- Task directions:
Quote all entries exactly, leaving pictures aside.

- Exercise materials:
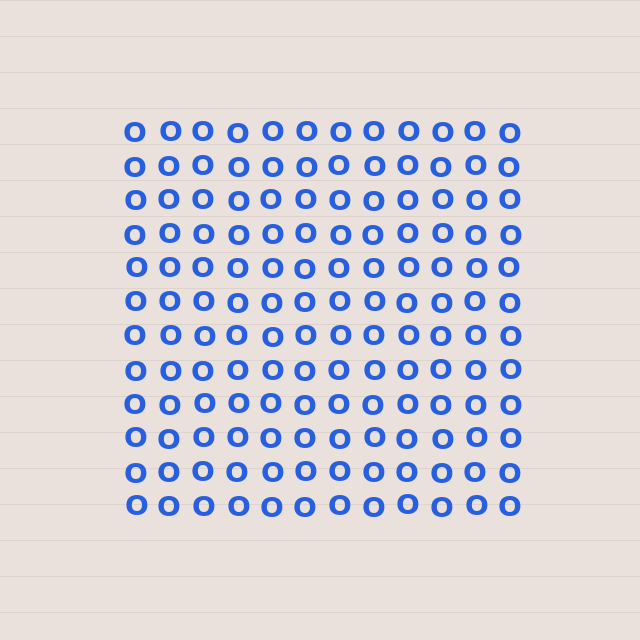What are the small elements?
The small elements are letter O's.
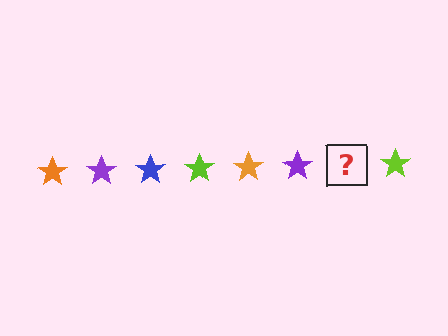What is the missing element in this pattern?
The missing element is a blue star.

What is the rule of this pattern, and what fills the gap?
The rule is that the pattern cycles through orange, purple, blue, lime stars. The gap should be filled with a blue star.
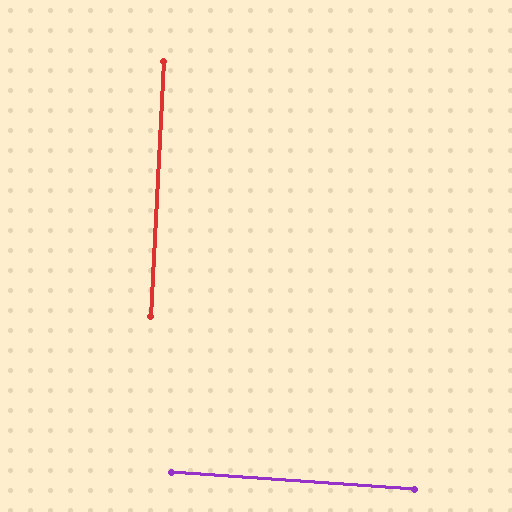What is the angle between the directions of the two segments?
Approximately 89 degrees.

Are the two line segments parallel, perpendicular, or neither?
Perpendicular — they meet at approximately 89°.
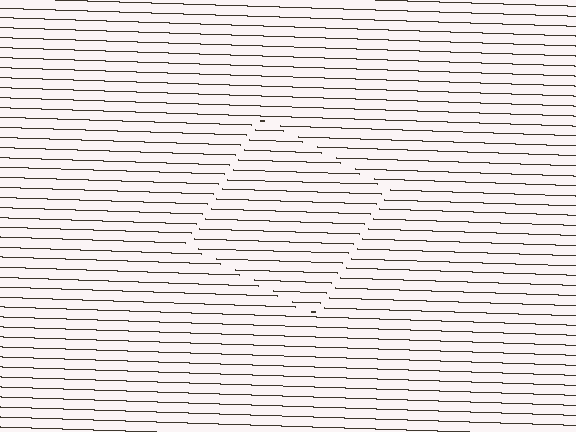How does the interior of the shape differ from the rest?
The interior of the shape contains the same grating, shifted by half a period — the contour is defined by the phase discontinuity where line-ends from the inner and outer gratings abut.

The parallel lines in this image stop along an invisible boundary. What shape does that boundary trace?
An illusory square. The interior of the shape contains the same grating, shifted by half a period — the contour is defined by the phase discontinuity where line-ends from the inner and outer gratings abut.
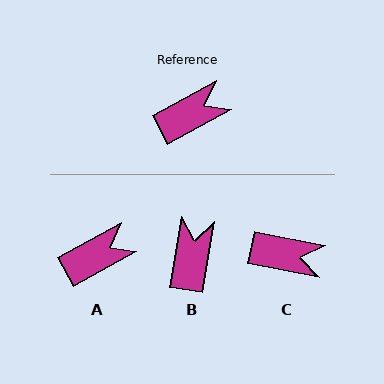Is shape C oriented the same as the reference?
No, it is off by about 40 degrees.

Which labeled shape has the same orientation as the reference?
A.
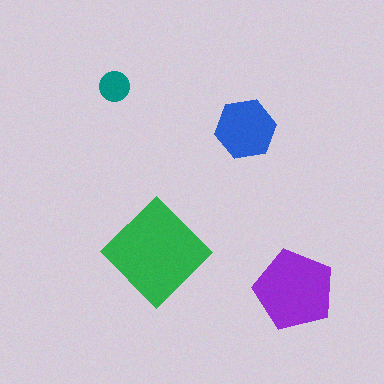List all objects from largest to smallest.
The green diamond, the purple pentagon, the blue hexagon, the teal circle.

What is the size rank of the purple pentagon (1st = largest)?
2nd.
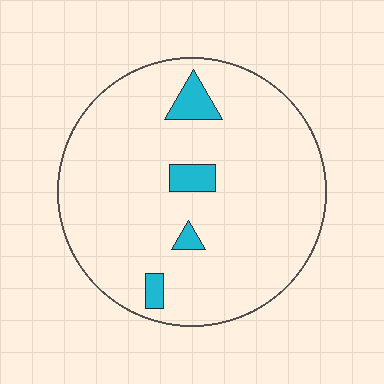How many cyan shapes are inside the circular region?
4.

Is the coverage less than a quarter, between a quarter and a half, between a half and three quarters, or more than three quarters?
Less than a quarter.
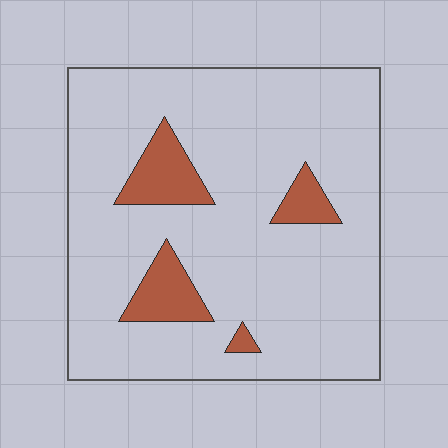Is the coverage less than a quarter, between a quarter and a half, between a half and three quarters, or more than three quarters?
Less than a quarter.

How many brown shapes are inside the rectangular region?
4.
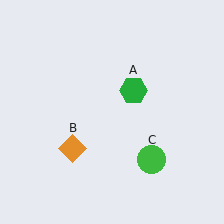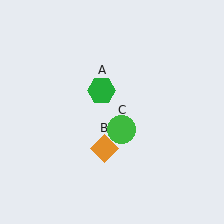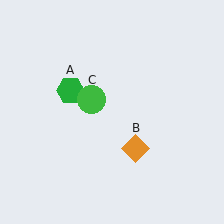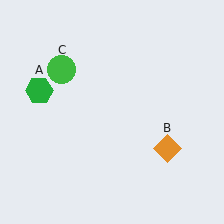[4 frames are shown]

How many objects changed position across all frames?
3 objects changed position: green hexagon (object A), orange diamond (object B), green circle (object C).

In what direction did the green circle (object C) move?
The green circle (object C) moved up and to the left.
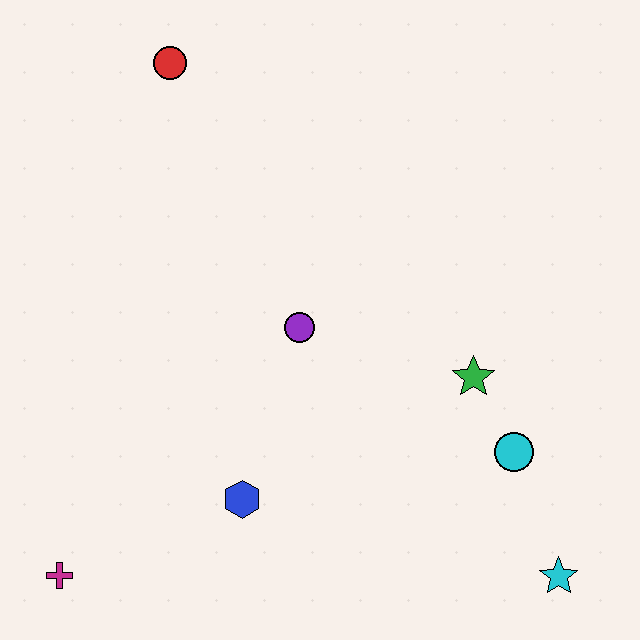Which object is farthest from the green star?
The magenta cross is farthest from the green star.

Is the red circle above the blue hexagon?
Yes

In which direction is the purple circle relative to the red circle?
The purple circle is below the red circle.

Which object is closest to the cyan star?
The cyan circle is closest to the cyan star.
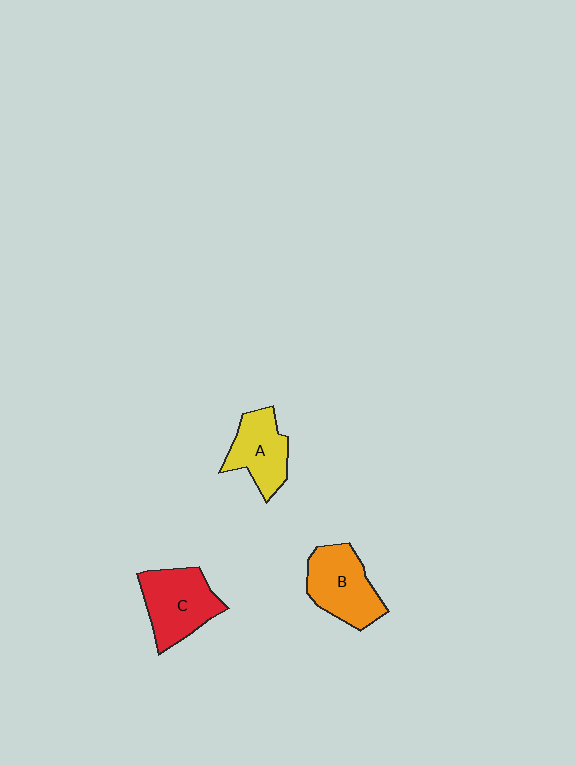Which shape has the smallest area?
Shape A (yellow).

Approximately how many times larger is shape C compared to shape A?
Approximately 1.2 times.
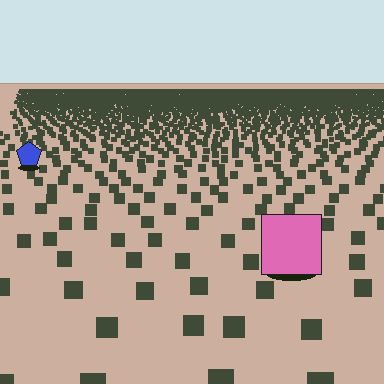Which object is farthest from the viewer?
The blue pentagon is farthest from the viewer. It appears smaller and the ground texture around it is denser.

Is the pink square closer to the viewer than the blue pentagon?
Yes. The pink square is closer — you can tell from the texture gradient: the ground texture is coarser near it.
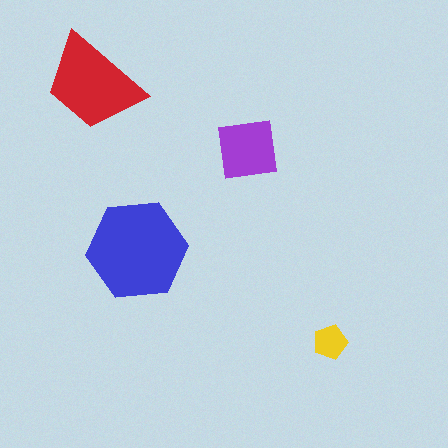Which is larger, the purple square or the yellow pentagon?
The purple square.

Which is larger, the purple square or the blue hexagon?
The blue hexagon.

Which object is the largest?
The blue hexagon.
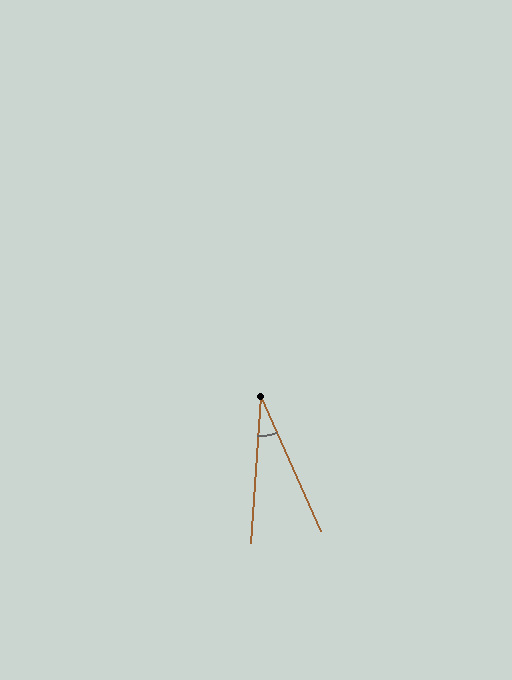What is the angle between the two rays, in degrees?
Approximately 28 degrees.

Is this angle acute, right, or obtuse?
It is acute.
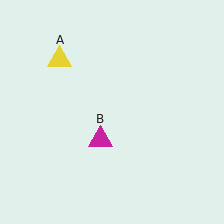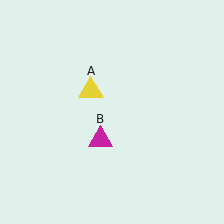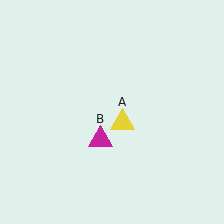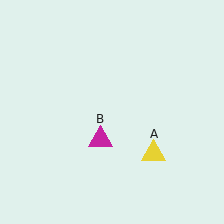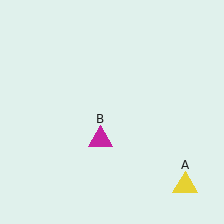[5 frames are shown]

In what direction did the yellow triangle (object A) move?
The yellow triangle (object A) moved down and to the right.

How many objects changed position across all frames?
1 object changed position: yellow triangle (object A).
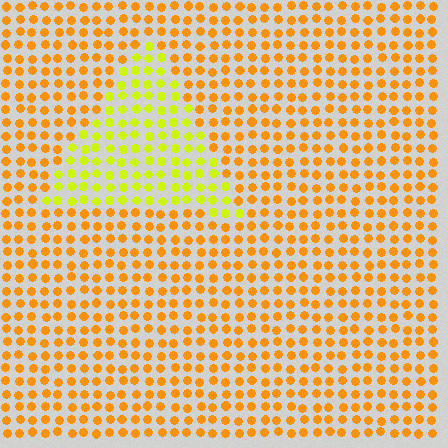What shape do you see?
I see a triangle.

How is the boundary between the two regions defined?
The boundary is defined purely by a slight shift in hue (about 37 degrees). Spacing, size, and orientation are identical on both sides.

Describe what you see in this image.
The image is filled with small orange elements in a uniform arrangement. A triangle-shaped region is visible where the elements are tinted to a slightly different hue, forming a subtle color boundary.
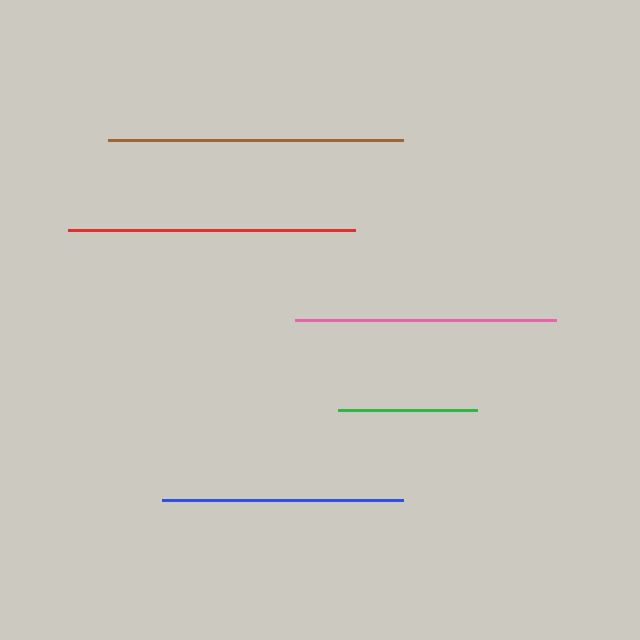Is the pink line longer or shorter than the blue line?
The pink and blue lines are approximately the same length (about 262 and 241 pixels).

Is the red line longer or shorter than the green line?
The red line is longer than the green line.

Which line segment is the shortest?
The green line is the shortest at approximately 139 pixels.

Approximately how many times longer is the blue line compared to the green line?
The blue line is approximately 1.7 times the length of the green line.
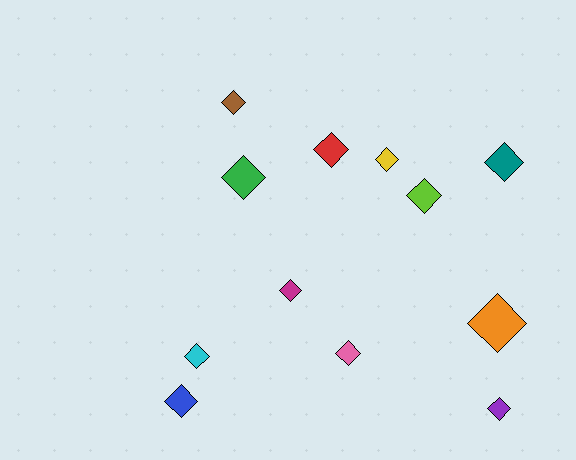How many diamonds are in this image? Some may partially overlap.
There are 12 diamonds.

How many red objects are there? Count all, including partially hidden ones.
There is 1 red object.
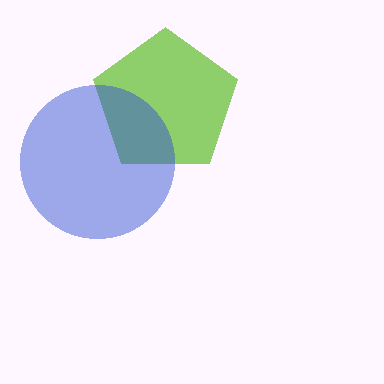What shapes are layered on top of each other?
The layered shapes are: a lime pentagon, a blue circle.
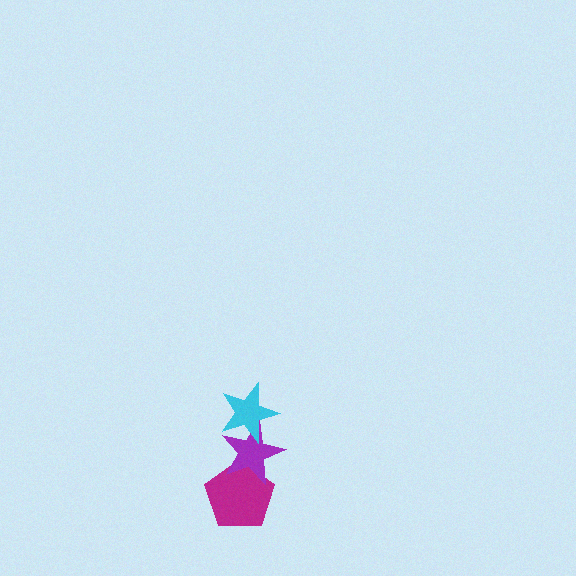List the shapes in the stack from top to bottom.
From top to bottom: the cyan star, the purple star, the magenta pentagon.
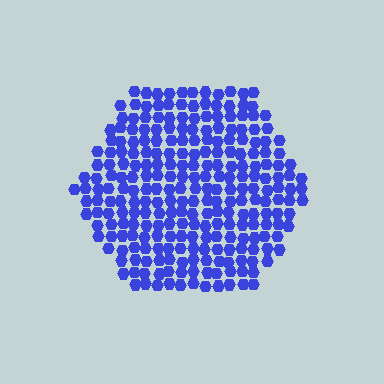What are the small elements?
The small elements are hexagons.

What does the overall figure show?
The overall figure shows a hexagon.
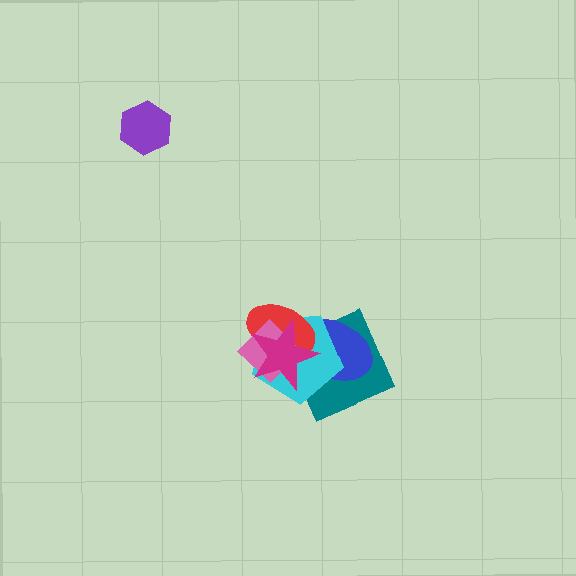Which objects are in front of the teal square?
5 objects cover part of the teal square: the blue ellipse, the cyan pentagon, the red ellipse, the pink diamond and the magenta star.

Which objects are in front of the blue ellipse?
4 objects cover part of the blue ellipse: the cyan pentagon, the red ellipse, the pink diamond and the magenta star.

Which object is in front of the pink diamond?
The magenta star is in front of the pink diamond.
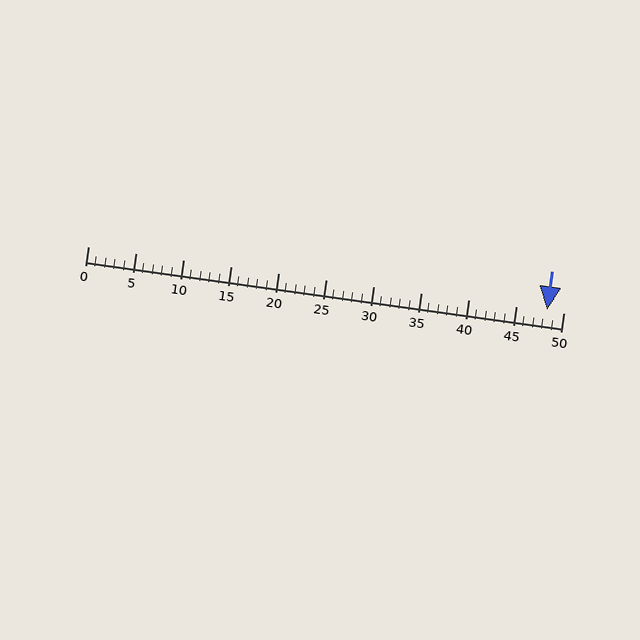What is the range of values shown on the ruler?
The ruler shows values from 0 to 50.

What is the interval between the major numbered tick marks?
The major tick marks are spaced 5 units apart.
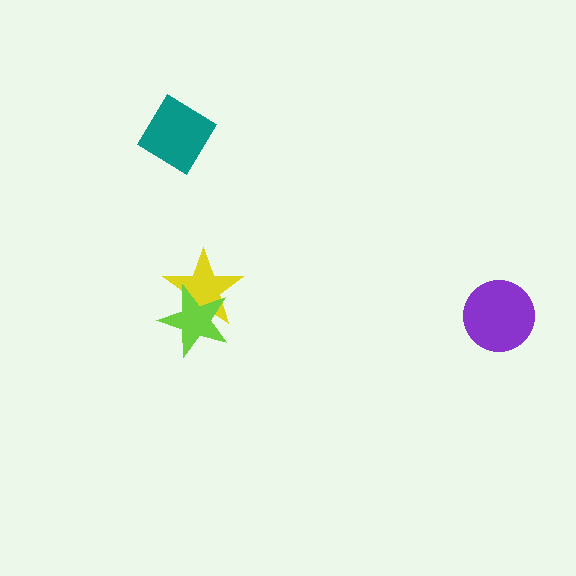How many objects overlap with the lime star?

- Exercise solution:
What are the small elements?
The small elements are letter O's.
What is the missing element in this pattern?
The missing element is a blue star.

What is the rule of this pattern, and what fills the gap?
The rule is that the pattern cycles through orange, purple, blue, lime stars. The gap should be filled with a blue star.
What is the angle between the directions of the two segments?
Approximately 89 degrees.

Are the two line segments parallel, perpendicular, or neither?
Perpendicular — they meet at approximately 89°.
How does the interior of the shape differ from the rest?
The interior of the shape contains the same grating, shifted by half a period — the contour is defined by the phase discontinuity where line-ends from the inner and outer gratings abut.

The parallel lines in this image stop along an invisible boundary. What shape does that boundary trace?
An illusory square. The interior of the shape contains the same grating, shifted by half a period — the contour is defined by the phase discontinuity where line-ends from the inner and outer gratings abut.
Is shape C oriented the same as the reference?
No, it is off by about 40 degrees.

Which labeled shape has the same orientation as the reference?
A.
List all objects from largest to smallest.
The green diamond, the purple pentagon, the blue hexagon, the teal circle.

What is the size rank of the purple pentagon (1st = largest)?
2nd.
How many cyan shapes are inside the circular region?
4.

Is the coverage less than a quarter, between a quarter and a half, between a half and three quarters, or more than three quarters?
Less than a quarter.
Is the coverage less than a quarter, between a quarter and a half, between a half and three quarters, or more than three quarters?
Less than a quarter.

How many brown shapes are inside the rectangular region?
4.
[4 frames are shown]

How many objects changed position across all frames?
3 objects changed position: green hexagon (object A), orange diamond (object B), green circle (object C).

In what direction did the green circle (object C) move?
The green circle (object C) moved up and to the left.
Which object is farthest from the green star?
The magenta cross is farthest from the green star.

Is the red circle above the blue hexagon?
Yes

In which direction is the purple circle relative to the red circle?
The purple circle is below the red circle.

Which object is closest to the cyan star?
The cyan circle is closest to the cyan star.
Which shape has the smallest area?
Shape A (yellow).

Approximately how many times larger is shape C compared to shape A?
Approximately 1.2 times.
Which object is farthest from the viewer?
The blue pentagon is farthest from the viewer. It appears smaller and the ground texture around it is denser.

Is the pink square closer to the viewer than the blue pentagon?
Yes. The pink square is closer — you can tell from the texture gradient: the ground texture is coarser near it.
Which is larger, the purple square or the yellow pentagon?
The purple square.

Which is larger, the purple square or the blue hexagon?
The blue hexagon.

Which object is the largest?
The blue hexagon.
What is the angle between the two rays, in degrees?
Approximately 28 degrees.

Is this angle acute, right, or obtuse?
It is acute.
[5 frames are shown]

In what direction did the yellow triangle (object A) move?
The yellow triangle (object A) moved down and to the right.

How many objects changed position across all frames?
1 object changed position: yellow triangle (object A).
What shape do you see?
I see a triangle.

How is the boundary between the two regions defined?
The boundary is defined purely by a slight shift in hue (about 37 degrees). Spacing, size, and orientation are identical on both sides.

Describe what you see in this image.
The image is filled with small orange elements in a uniform arrangement. A triangle-shaped region is visible where the elements are tinted to a slightly different hue, forming a subtle color boundary.
Is the pink line longer or shorter than the blue line?
The pink and blue lines are approximately the same length (about 262 and 241 pixels).

Is the red line longer or shorter than the green line?
The red line is longer than the green line.

Which line segment is the shortest?
The green line is the shortest at approximately 139 pixels.

Approximately how many times longer is the blue line compared to the green line?
The blue line is approximately 1.7 times the length of the green line.
How many diamonds are in this image? Some may partially overlap.
There are 12 diamonds.

How many red objects are there? Count all, including partially hidden ones.
There is 1 red object.
What shapes are layered on top of each other?
The layered shapes are: a lime pentagon, a blue circle.
List the shapes in the stack from top to bottom.
From top to bottom: the cyan star, the purple star, the magenta pentagon.
What are the small elements?
The small elements are hexagons.

What does the overall figure show?
The overall figure shows a hexagon.
Which objects are in front of the teal square?
5 objects cover part of the teal square: the blue ellipse, the cyan pentagon, the red ellipse, the pink diamond and the magenta star.

Which objects are in front of the blue ellipse?
4 objects cover part of the blue ellipse: the cyan pentagon, the red ellipse, the pink diamond and the magenta star.

Which object is in front of the pink diamond?
The magenta star is in front of the pink diamond.
What is the range of values shown on the ruler?
The ruler shows values from 0 to 50.

What is the interval between the major numbered tick marks?
The major tick marks are spaced 5 units apart.
How many objects overlap with the lime star?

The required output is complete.